==== Given information ====
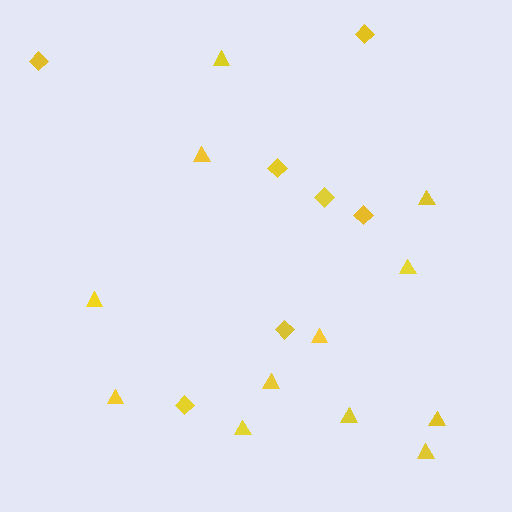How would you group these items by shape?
There are 2 groups: one group of triangles (12) and one group of diamonds (7).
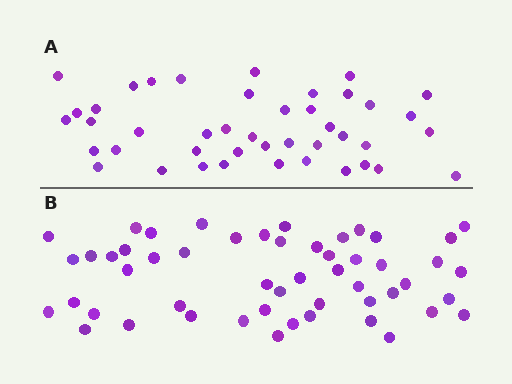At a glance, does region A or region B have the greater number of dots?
Region B (the bottom region) has more dots.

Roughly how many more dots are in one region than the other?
Region B has roughly 8 or so more dots than region A.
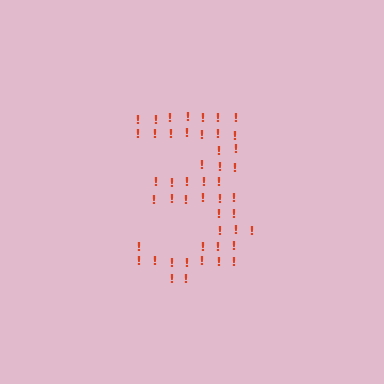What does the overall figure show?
====
### What you will do
Quote, without alteration, the lines running from the line containing "Roughly how many" to the last line of the entries, and include no pictures.

### Task output
Roughly how many more dots are in one region than the other?
Region B has roughly 8 or so more dots than region A.
What does the overall figure show?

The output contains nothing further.